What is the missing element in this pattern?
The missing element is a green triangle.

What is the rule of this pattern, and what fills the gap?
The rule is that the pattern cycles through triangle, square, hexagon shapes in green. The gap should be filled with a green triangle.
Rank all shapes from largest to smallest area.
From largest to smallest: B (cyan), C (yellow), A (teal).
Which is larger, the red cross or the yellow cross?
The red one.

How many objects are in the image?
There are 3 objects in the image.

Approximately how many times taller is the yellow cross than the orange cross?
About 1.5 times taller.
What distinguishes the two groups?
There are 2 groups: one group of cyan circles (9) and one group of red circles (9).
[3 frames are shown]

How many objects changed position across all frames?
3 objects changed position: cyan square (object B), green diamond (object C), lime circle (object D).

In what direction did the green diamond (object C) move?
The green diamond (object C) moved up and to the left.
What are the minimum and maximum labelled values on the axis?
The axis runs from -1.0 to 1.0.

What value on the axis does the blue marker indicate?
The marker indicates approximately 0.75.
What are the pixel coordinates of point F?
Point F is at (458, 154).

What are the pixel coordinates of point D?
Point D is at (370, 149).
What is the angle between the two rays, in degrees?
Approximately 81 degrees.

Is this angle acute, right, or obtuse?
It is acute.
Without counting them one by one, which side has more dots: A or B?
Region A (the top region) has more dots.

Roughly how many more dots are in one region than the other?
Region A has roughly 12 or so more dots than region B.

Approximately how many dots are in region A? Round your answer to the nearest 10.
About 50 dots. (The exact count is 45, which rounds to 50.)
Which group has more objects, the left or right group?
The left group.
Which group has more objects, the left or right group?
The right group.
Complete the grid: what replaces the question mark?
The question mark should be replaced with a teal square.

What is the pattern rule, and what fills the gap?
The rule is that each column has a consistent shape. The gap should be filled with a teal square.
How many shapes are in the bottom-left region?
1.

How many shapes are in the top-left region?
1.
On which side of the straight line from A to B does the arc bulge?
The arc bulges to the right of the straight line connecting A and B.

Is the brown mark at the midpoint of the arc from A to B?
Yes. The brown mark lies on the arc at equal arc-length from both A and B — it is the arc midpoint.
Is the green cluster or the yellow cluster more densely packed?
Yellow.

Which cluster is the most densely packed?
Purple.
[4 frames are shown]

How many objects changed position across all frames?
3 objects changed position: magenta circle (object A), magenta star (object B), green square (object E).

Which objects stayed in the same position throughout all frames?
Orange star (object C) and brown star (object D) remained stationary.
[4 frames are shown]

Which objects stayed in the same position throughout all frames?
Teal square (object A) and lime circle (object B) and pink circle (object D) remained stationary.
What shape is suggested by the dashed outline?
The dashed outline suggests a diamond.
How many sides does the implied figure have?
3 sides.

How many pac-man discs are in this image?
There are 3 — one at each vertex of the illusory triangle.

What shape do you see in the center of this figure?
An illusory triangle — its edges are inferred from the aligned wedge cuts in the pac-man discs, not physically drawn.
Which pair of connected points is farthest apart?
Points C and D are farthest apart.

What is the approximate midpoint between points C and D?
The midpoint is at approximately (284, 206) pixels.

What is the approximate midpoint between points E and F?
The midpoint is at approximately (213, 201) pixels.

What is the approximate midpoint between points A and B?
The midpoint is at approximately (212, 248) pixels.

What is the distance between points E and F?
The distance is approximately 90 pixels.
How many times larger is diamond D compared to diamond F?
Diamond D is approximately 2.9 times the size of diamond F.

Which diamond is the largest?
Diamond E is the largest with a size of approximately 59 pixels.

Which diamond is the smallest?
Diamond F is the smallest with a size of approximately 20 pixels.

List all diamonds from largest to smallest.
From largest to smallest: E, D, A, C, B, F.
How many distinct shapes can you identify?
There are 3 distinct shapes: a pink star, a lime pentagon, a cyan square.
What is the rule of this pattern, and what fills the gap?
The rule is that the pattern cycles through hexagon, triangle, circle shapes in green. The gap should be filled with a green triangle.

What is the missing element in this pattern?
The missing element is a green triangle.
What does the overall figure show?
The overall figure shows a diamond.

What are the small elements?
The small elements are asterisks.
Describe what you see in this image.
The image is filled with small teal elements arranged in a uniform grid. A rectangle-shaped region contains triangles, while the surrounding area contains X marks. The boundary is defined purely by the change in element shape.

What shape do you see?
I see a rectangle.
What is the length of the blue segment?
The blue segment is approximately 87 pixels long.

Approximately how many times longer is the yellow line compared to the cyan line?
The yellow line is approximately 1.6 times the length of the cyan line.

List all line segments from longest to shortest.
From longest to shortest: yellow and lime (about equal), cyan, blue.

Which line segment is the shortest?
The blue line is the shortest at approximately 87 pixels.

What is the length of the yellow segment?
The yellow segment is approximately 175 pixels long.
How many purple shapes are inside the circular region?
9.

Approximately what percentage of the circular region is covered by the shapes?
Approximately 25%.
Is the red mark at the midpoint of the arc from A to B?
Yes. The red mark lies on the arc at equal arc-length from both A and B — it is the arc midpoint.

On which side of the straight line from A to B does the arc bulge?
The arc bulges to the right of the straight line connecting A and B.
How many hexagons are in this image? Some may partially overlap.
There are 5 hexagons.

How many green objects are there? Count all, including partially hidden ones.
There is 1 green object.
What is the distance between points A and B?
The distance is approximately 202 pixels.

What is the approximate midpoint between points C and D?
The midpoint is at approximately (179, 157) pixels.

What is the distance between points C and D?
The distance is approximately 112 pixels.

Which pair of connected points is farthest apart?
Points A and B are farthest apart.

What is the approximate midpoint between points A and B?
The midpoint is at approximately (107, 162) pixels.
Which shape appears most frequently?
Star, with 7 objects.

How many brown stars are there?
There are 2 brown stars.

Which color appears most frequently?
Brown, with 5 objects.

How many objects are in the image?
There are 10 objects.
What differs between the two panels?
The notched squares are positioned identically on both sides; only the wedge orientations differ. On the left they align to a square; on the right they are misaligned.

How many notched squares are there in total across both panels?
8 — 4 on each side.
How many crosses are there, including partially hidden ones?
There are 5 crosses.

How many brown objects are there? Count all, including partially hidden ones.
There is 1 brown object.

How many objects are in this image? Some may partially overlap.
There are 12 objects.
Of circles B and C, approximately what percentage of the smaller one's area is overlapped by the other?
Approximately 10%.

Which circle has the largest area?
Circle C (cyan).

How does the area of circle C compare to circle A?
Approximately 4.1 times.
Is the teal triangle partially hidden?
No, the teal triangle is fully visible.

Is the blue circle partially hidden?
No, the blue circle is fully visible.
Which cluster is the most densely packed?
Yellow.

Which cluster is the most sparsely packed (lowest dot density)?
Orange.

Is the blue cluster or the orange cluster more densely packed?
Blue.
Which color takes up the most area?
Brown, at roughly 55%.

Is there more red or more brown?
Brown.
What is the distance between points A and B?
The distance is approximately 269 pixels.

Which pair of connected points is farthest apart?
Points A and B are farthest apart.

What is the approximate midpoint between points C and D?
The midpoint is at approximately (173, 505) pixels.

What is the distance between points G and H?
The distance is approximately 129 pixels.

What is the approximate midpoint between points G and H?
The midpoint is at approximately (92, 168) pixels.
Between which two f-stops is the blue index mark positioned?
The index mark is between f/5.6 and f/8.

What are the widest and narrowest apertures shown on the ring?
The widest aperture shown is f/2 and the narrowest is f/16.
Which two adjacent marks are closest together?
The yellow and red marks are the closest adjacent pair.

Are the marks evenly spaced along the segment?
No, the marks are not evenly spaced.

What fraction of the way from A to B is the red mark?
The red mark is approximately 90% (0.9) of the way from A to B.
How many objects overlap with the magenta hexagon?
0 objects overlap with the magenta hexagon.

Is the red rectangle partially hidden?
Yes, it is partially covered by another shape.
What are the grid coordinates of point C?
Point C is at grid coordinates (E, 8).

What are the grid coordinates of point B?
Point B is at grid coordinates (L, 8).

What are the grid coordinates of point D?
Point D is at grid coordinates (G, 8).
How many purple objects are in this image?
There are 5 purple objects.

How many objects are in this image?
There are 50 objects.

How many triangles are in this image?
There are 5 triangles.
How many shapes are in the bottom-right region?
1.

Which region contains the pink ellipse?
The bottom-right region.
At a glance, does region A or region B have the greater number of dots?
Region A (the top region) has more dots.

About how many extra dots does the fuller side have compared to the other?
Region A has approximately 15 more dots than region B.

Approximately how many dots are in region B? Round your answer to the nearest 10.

══════════════════════════════

● **Given exercise**
From the top of the listing above, restate each line word for word up to and including the line with "[3 frames are shown]"; add nothing else.

● **Correct output**
What is the missing element in this pattern?
The missing element is a green triangle.

What is the rule of this pattern, and what fills the gap?
The rule is that the pattern cycles through triangle, square, hexagon shapes in green. The gap should be filled with a green triangle.
Rank all shapes from largest to smallest area.
From largest to smallest: B (cyan), C (yellow), A (teal).
Which is larger, the red cross or the yellow cross?
The red one.

How many objects are in the image?
There are 3 objects in the image.

Approximately how many times taller is the yellow cross than the orange cross?
About 1.5 times taller.
What distinguishes the two groups?
There are 2 groups: one group of cyan circles (9) and one group of red circles (9).
[3 frames are shown]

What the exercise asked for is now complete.